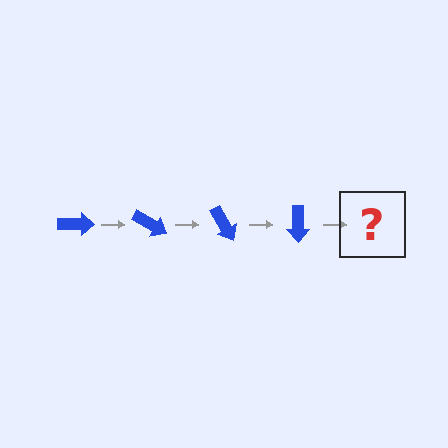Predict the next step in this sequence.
The next step is a blue arrow rotated 120 degrees clockwise.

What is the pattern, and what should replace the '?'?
The pattern is that the arrow rotates 30 degrees clockwise each step. The '?' should be a blue arrow rotated 120 degrees clockwise.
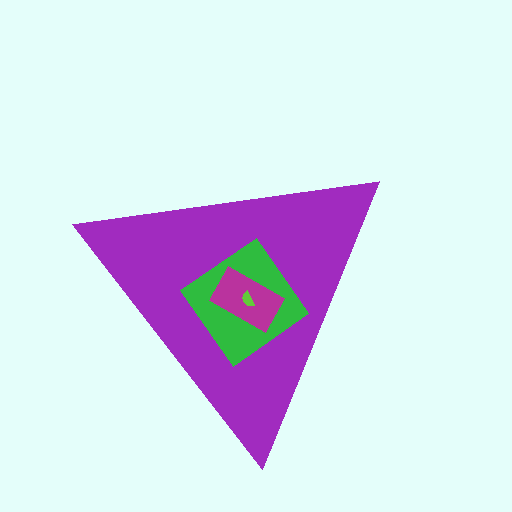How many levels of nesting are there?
4.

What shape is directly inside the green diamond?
The magenta rectangle.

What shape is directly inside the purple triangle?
The green diamond.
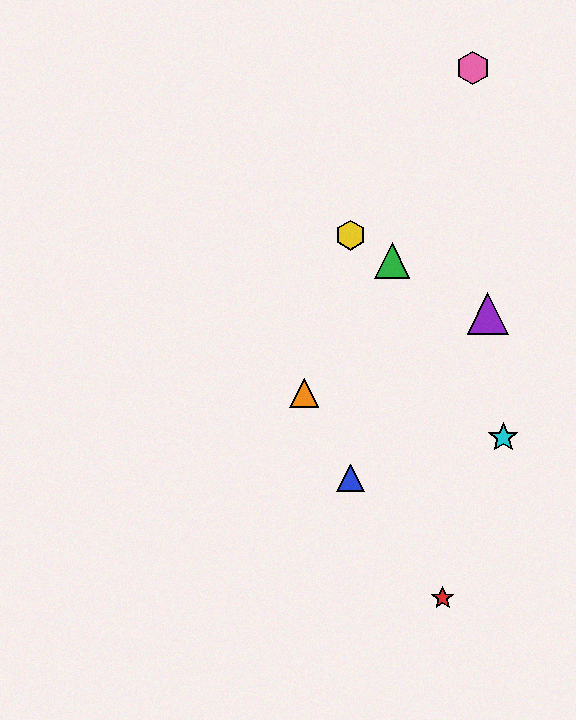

■ **WHAT TO WORK ON**: Copy the records above exactly, leaving out every picture.

■ **COMPLETED TASK**:
Predict the next step in this sequence.
The next step is a blue arrow rotated 120 degrees clockwise.

What is the pattern, and what should replace the '?'?
The pattern is that the arrow rotates 30 degrees clockwise each step. The '?' should be a blue arrow rotated 120 degrees clockwise.
How many levels of nesting are there?
4.

What shape is directly inside the green diamond?
The magenta rectangle.

What shape is directly inside the purple triangle?
The green diamond.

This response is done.